(Entries about simple shapes)
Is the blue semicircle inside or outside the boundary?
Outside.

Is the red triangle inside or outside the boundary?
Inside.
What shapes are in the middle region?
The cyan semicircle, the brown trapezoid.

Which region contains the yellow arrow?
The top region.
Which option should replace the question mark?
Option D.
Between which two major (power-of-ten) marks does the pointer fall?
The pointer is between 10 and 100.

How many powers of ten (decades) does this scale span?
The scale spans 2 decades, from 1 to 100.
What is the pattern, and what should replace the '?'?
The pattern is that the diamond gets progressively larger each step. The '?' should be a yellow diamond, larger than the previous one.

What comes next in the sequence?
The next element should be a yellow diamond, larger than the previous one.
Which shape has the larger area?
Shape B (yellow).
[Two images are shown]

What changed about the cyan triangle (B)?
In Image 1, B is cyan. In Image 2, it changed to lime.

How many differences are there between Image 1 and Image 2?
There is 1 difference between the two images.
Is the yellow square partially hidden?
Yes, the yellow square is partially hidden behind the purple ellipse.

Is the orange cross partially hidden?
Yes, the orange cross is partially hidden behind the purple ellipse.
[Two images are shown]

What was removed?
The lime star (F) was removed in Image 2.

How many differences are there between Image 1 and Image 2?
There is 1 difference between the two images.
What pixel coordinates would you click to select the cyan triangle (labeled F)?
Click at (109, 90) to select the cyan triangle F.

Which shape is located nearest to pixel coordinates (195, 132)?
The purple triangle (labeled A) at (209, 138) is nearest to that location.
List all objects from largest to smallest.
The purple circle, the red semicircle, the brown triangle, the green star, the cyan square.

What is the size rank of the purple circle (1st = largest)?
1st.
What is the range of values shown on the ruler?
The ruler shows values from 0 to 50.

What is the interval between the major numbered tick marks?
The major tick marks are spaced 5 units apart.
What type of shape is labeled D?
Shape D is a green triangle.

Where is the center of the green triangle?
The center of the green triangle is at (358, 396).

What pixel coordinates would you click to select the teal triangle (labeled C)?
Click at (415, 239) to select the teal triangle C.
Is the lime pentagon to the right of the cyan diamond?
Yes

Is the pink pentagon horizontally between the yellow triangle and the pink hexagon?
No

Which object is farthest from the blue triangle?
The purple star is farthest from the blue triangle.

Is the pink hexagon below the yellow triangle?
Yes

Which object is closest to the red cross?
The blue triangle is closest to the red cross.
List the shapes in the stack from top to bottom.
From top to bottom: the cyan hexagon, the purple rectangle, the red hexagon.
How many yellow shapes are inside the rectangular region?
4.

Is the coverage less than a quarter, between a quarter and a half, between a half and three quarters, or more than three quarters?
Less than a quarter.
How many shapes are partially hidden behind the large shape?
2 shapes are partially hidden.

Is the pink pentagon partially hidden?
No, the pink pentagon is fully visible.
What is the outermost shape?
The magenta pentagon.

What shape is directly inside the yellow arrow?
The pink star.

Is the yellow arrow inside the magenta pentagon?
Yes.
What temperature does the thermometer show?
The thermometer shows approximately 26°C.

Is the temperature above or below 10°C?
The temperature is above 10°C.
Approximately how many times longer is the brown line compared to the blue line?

**WORK TO BE COMPLETED:**
Reproduce the full listing above, character for character.

**EXERCISE SOLUTION:**
Is the blue semicircle inside or outside the boundary?
Outside.

Is the red triangle inside or outside the boundary?
Inside.
What shapes are in the middle region?
The cyan semicircle, the brown trapezoid.

Which region contains the yellow arrow?
The top region.
Which option should replace the question mark?
Option D.
Between which two major (power-of-ten) marks does the pointer fall?
The pointer is between 10 and 100.

How many powers of ten (decades) does this scale span?
The scale spans 2 decades, from 1 to 100.
What is the pattern, and what should replace the '?'?
The pattern is that the diamond gets progressively larger each step. The '?' should be a yellow diamond, larger than the previous one.

What comes next in the sequence?
The next element should be a yellow diamond, larger than the previous one.
Which shape has the larger area?
Shape B (yellow).
[Two images are shown]

What changed about the cyan triangle (B)?
In Image 1, B is cyan. In Image 2, it changed to lime.

How many differences are there between Image 1 and Image 2?
There is 1 difference between the two images.
Is the yellow square partially hidden?
Yes, the yellow square is partially hidden behind the purple ellipse.

Is the orange cross partially hidden?
Yes, the orange cross is partially hidden behind the purple ellipse.
[Two images are shown]

What was removed?
The lime star (F) was removed in Image 2.

How many differences are there between Image 1 and Image 2?
There is 1 difference between the two images.
What pixel coordinates would you click to select the cyan triangle (labeled F)?
Click at (109, 90) to select the cyan triangle F.

Which shape is located nearest to pixel coordinates (195, 132)?
The purple triangle (labeled A) at (209, 138) is nearest to that location.
List all objects from largest to smallest.
The purple circle, the red semicircle, the brown triangle, the green star, the cyan square.

What is the size rank of the purple circle (1st = largest)?
1st.
What is the range of values shown on the ruler?
The ruler shows values from 0 to 50.

What is the interval between the major numbered tick marks?
The major tick marks are spaced 5 units apart.
What type of shape is labeled D?
Shape D is a green triangle.

Where is the center of the green triangle?
The center of the green triangle is at (358, 396).

What pixel coordinates would you click to select the teal triangle (labeled C)?
Click at (415, 239) to select the teal triangle C.
Is the lime pentagon to the right of the cyan diamond?
Yes

Is the pink pentagon horizontally between the yellow triangle and the pink hexagon?
No

Which object is farthest from the blue triangle?
The purple star is farthest from the blue triangle.

Is the pink hexagon below the yellow triangle?
Yes

Which object is closest to the red cross?
The blue triangle is closest to the red cross.
List the shapes in the stack from top to bottom.
From top to bottom: the cyan hexagon, the purple rectangle, the red hexagon.
How many yellow shapes are inside the rectangular region?
4.

Is the coverage less than a quarter, between a quarter and a half, between a half and three quarters, or more than three quarters?
Less than a quarter.
How many shapes are partially hidden behind the large shape?
2 shapes are partially hidden.

Is the pink pentagon partially hidden?
No, the pink pentagon is fully visible.
What is the outermost shape?
The magenta pentagon.

What shape is directly inside the yellow arrow?
The pink star.

Is the yellow arrow inside the magenta pentagon?
Yes.
What temperature does the thermometer show?
The thermometer shows approximately 26°C.

Is the temperature above or below 10°C?
The temperature is above 10°C.
Approximately how many times longer is the brown line compared to the blue line?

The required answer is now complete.